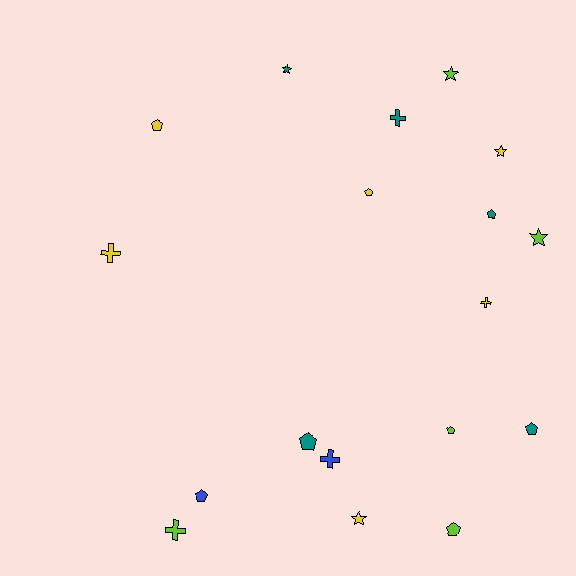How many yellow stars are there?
There are 2 yellow stars.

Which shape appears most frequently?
Pentagon, with 8 objects.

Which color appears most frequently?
Yellow, with 6 objects.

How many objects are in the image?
There are 18 objects.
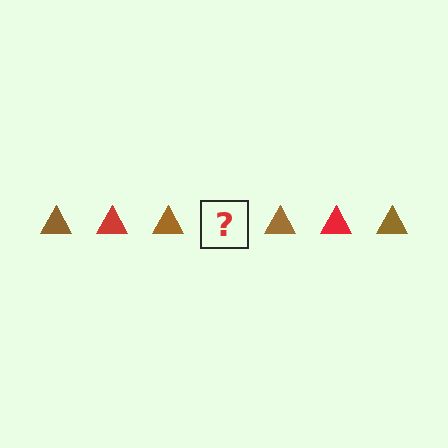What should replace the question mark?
The question mark should be replaced with a red triangle.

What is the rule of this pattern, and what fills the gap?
The rule is that the pattern cycles through brown, red triangles. The gap should be filled with a red triangle.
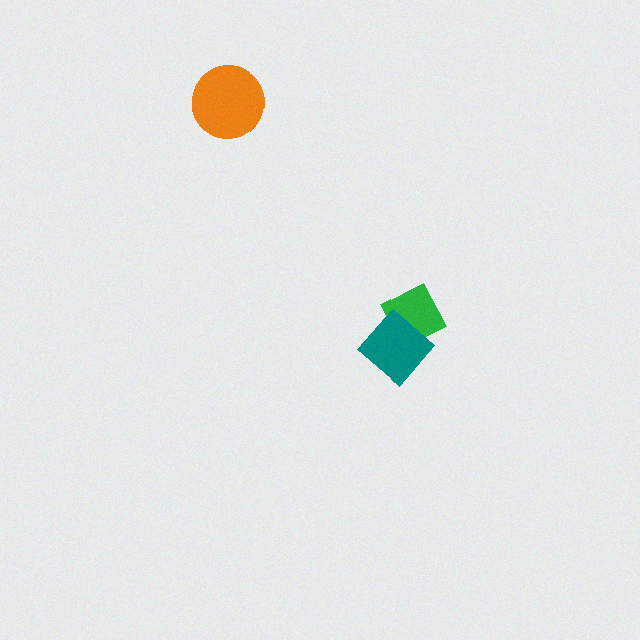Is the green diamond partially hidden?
Yes, it is partially covered by another shape.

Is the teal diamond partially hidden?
No, no other shape covers it.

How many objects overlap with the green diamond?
1 object overlaps with the green diamond.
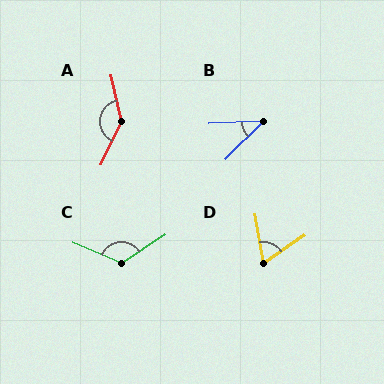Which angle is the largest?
A, at approximately 142 degrees.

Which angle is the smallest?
B, at approximately 43 degrees.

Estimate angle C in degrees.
Approximately 124 degrees.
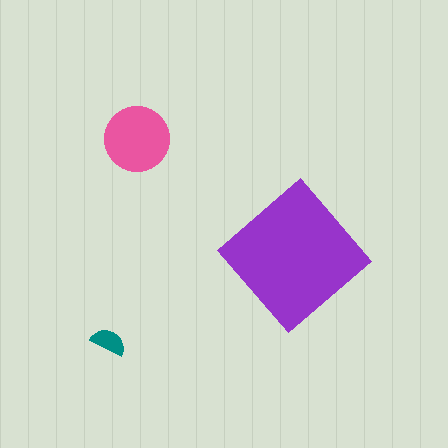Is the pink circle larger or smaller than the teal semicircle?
Larger.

════════════════

- Do this -
Print each entry shown above with exact wording and no pictures.

- Answer in full -
How many yellow stars are there?
There are 2 yellow stars.

Which shape appears most frequently?
Pentagon, with 8 objects.

Which color appears most frequently?
Yellow, with 6 objects.

How many objects are in the image?
There are 18 objects.
What should replace the question mark?
The question mark should be replaced with a red triangle.

What is the rule of this pattern, and what fills the gap?
The rule is that the pattern cycles through brown, red triangles. The gap should be filled with a red triangle.
Is the green diamond partially hidden?
Yes, it is partially covered by another shape.

Is the teal diamond partially hidden?
No, no other shape covers it.

How many objects overlap with the green diamond?
1 object overlaps with the green diamond.
Which angle is the largest?
A, at approximately 142 degrees.

Which angle is the smallest?
B, at approximately 43 degrees.

Estimate angle C in degrees.
Approximately 124 degrees.
Is the pink circle larger or smaller than the teal semicircle?
Larger.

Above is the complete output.